Work required: Reproduce exactly the run of lines from the one containing "How many shapes" through the one containing "[4 frames are shown]". Pictures do not belong in the copy.

## Start Dataset

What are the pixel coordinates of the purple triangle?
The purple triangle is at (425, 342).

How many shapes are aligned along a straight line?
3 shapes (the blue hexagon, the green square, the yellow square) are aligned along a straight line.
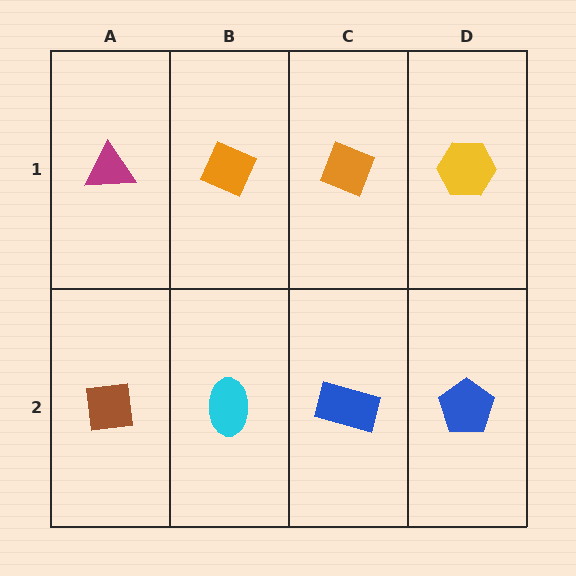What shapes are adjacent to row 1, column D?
A blue pentagon (row 2, column D), an orange diamond (row 1, column C).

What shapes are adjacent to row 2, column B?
An orange diamond (row 1, column B), a brown square (row 2, column A), a blue rectangle (row 2, column C).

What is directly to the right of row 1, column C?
A yellow hexagon.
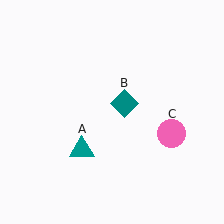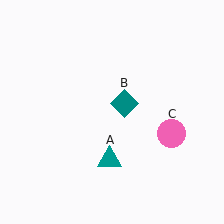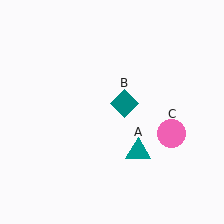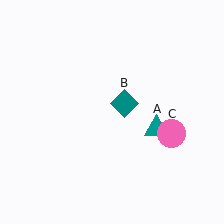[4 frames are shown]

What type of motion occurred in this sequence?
The teal triangle (object A) rotated counterclockwise around the center of the scene.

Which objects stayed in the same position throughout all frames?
Teal diamond (object B) and pink circle (object C) remained stationary.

## End Dataset

The reply:
How many shapes are aligned along a straight line?
3 shapes (the blue hexagon, the green square, the yellow square) are aligned along a straight line.
What shapes are adjacent to row 1, column D?
A blue pentagon (row 2, column D), an orange diamond (row 1, column C).

What shapes are adjacent to row 2, column B?
An orange diamond (row 1, column B), a brown square (row 2, column A), a blue rectangle (row 2, column C).

What is directly to the right of row 1, column C?
A yellow hexagon.
[4 frames are shown]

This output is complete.